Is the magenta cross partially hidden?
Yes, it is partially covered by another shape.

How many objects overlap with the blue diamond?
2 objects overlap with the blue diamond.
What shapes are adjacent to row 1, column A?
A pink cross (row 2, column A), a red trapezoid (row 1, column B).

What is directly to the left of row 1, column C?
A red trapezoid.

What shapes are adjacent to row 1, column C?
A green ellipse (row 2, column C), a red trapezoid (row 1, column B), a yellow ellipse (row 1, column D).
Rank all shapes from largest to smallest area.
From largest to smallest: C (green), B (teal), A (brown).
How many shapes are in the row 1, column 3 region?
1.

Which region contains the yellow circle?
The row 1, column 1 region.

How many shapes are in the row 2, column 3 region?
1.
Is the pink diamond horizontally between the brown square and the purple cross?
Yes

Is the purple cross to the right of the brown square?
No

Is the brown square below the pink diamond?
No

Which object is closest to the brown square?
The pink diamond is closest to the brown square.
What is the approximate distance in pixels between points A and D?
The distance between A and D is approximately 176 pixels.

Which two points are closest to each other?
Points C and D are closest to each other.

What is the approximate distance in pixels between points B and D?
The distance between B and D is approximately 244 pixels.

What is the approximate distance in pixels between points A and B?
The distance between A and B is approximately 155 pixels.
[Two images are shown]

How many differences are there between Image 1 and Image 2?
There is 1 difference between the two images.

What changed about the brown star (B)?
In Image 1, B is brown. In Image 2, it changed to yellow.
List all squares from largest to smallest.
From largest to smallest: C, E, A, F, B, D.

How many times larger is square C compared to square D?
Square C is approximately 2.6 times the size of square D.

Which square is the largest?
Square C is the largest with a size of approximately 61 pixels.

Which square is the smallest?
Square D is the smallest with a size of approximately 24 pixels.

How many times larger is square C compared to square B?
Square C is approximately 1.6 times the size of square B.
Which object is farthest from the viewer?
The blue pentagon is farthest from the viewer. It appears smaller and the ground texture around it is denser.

• • • • • • •

> _Directions for this task_: Repeat the line containing "Which two points are closest to each other?" and all subsequent lines through the final line of the data, exactly and with no others.

> _Response to this exercise_:
Which two points are closest to each other?
Points C and D are closest to each other.

What is the approximate distance in pixels between points B and D?
The distance between B and D is approximately 244 pixels.

What is the approximate distance in pixels between points A and B?
The distance between A and B is approximately 155 pixels.
[Two images are shown]

How many differences are there between Image 1 and Image 2?
There is 1 difference between the two images.

What changed about the brown star (B)?
In Image 1, B is brown. In Image 2, it changed to yellow.
List all squares from largest to smallest.
From largest to smallest: C, E, A, F, B, D.

How many times larger is square C compared to square D?
Square C is approximately 2.6 times the size of square D.

Which square is the largest?
Square C is the largest with a size of approximately 61 pixels.

Which square is the smallest?
Square D is the smallest with a size of approximately 24 pixels.

How many times larger is square C compared to square B?
Square C is approximately 1.6 times the size of square B.
Which object is farthest from the viewer?
The blue pentagon is farthest from the viewer. It appears smaller and the ground texture around it is denser.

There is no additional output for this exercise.